Transcribe all the records with complete accuracy.

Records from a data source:
□ □ □ □ □ □ □
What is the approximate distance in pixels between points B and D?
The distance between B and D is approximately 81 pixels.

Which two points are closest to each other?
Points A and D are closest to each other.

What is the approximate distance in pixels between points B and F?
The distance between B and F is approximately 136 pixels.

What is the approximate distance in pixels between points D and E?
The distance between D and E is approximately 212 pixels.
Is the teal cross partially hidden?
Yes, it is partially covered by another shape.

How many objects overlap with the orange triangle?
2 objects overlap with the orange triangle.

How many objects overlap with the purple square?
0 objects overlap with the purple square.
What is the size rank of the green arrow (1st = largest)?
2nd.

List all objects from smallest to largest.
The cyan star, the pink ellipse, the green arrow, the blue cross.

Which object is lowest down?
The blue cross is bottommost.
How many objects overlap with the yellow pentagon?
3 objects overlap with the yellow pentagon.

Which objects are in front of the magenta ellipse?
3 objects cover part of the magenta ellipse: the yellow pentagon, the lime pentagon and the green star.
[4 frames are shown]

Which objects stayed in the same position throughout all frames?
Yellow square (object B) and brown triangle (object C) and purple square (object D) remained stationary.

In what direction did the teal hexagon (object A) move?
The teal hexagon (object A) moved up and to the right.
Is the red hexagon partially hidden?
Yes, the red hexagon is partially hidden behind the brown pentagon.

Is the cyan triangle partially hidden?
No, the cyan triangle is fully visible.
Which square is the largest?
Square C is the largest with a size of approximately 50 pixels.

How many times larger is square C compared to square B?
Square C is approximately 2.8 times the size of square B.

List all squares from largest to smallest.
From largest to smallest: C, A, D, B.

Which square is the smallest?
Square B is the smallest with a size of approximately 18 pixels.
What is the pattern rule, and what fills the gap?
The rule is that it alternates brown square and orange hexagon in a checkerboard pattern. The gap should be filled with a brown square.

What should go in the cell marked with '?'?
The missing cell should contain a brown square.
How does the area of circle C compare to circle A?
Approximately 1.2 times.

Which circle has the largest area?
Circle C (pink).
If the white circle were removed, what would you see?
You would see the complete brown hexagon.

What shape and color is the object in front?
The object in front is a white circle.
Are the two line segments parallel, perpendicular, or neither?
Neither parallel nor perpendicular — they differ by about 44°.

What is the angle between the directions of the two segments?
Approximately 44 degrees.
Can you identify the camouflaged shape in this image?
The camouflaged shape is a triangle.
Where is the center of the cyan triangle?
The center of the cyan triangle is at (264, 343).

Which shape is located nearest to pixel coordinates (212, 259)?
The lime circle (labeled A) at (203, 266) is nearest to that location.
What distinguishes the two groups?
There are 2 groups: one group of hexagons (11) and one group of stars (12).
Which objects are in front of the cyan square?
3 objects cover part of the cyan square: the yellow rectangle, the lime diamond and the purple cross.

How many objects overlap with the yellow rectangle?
□ □ □ □ □ □ □
» EXERCISE SOLUTION:
What is the approximate distance in pixels between points B and D?
The distance between B and D is approximately 81 pixels.

Which two points are closest to each other?
Points A and D are closest to each other.

What is the approximate distance in pixels between points B and F?
The distance between B and F is approximately 136 pixels.

What is the approximate distance in pixels between points D and E?
The distance between D and E is approximately 212 pixels.
Is the teal cross partially hidden?
Yes, it is partially covered by another shape.

How many objects overlap with the orange triangle?
2 objects overlap with the orange triangle.

How many objects overlap with the purple square?
0 objects overlap with the purple square.
What is the size rank of the green arrow (1st = largest)?
2nd.

List all objects from smallest to largest.
The cyan star, the pink ellipse, the green arrow, the blue cross.

Which object is lowest down?
The blue cross is bottommost.
How many objects overlap with the yellow pentagon?
3 objects overlap with the yellow pentagon.

Which objects are in front of the magenta ellipse?
3 objects cover part of the magenta ellipse: the yellow pentagon, the lime pentagon and the green star.
[4 frames are shown]

Which objects stayed in the same position throughout all frames?
Yellow square (object B) and brown triangle (object C) and purple square (object D) remained stationary.

In what direction did the teal hexagon (object A) move?
The teal hexagon (object A) moved up and to the right.
Is the red hexagon partially hidden?
Yes, the red hexagon is partially hidden behind the brown pentagon.

Is the cyan triangle partially hidden?
No, the cyan triangle is fully visible.
Which square is the largest?
Square C is the largest with a size of approximately 50 pixels.

How many times larger is square C compared to square B?
Square C is approximately 2.8 times the size of square B.

List all squares from largest to smallest.
From largest to smallest: C, A, D, B.

Which square is the smallest?
Square B is the smallest with a size of approximately 18 pixels.
What is the pattern rule, and what fills the gap?
The rule is that it alternates brown square and orange hexagon in a checkerboard pattern. The gap should be filled with a brown square.

What should go in the cell marked with '?'?
The missing cell should contain a brown square.
How does the area of circle C compare to circle A?
Approximately 1.2 times.

Which circle has the largest area?
Circle C (pink).
If the white circle were removed, what would you see?
You would see the complete brown hexagon.

What shape and color is the object in front?
The object in front is a white circle.
Are the two line segments parallel, perpendicular, or neither?
Neither parallel nor perpendicular — they differ by about 44°.

What is the angle between the directions of the two segments?
Approximately 44 degrees.
Can you identify the camouflaged shape in this image?
The camouflaged shape is a triangle.
Where is the center of the cyan triangle?
The center of the cyan triangle is at (264, 343).

Which shape is located nearest to pixel coordinates (212, 259)?
The lime circle (labeled A) at (203, 266) is nearest to that location.
What distinguishes the two groups?
There are 2 groups: one group of hexagons (11) and one group of stars (12).
Which objects are in front of the cyan square?
3 objects cover part of the cyan square: the yellow rectangle, the lime diamond and the purple cross.

How many objects overlap with the yellow rectangle?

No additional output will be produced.